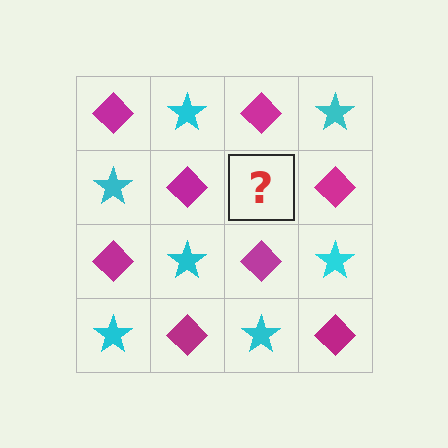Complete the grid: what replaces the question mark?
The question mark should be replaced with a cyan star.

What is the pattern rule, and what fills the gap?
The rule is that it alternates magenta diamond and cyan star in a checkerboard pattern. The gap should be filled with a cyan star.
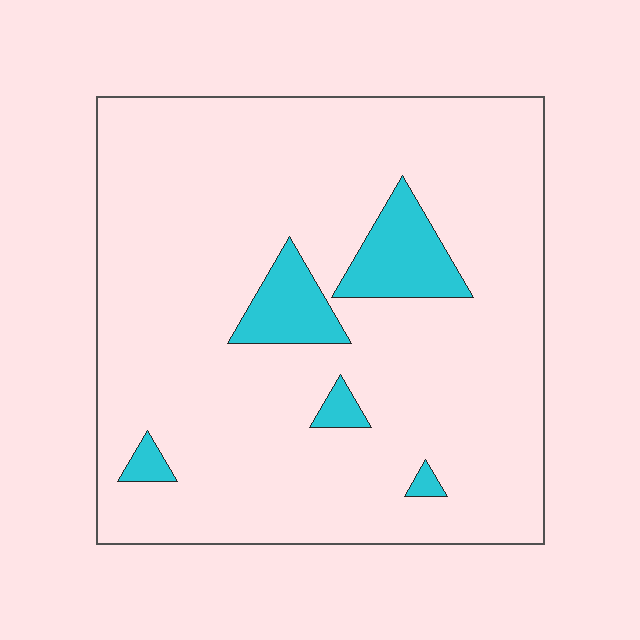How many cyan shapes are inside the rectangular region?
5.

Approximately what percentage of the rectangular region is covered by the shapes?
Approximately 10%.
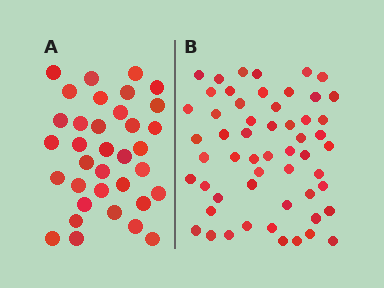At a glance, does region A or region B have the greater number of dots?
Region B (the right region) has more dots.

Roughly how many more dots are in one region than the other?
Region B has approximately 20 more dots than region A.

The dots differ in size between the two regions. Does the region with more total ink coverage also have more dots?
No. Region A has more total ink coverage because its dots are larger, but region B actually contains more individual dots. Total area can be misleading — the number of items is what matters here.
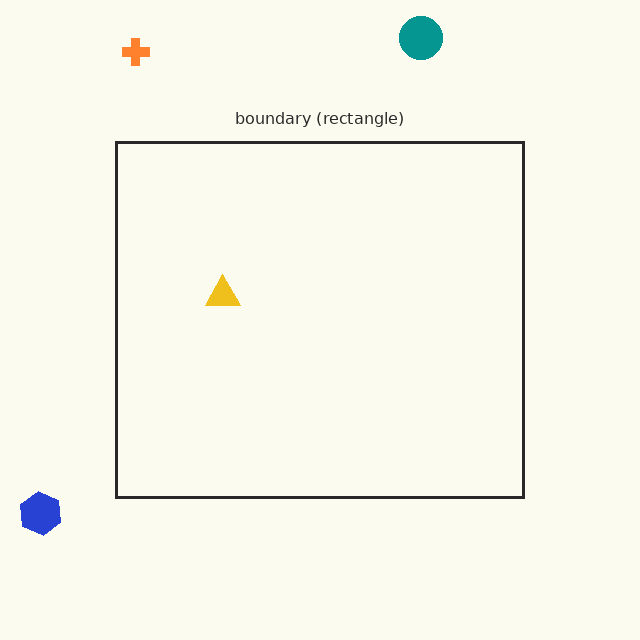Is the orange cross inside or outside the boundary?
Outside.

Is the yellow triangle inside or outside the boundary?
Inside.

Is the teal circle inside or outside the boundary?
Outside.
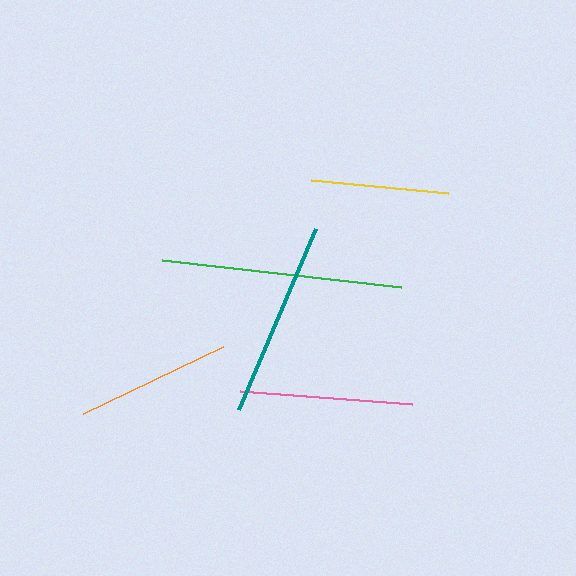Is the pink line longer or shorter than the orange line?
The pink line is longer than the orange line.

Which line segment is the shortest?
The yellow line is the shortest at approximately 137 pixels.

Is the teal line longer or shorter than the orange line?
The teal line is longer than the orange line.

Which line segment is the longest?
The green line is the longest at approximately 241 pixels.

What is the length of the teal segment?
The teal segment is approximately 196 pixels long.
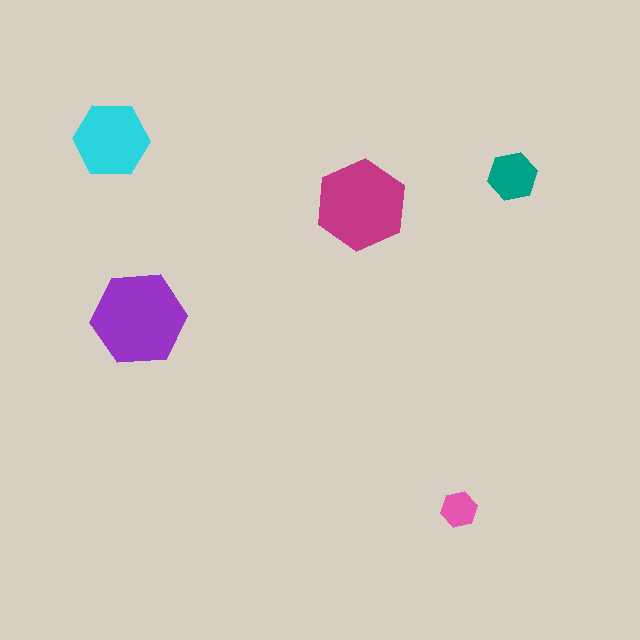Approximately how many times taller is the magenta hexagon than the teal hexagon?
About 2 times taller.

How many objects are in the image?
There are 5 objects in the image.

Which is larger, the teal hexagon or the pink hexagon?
- - - - - - -
▶ _Request_: Reproduce the listing above from the line that contains "Approximately how many" through its final line, exactly and with nothing added. Omit the images.

▶ _The solution_:
Approximately how many times taller is the magenta hexagon than the teal hexagon?
About 2 times taller.

How many objects are in the image?
There are 5 objects in the image.

Which is larger, the teal hexagon or the pink hexagon?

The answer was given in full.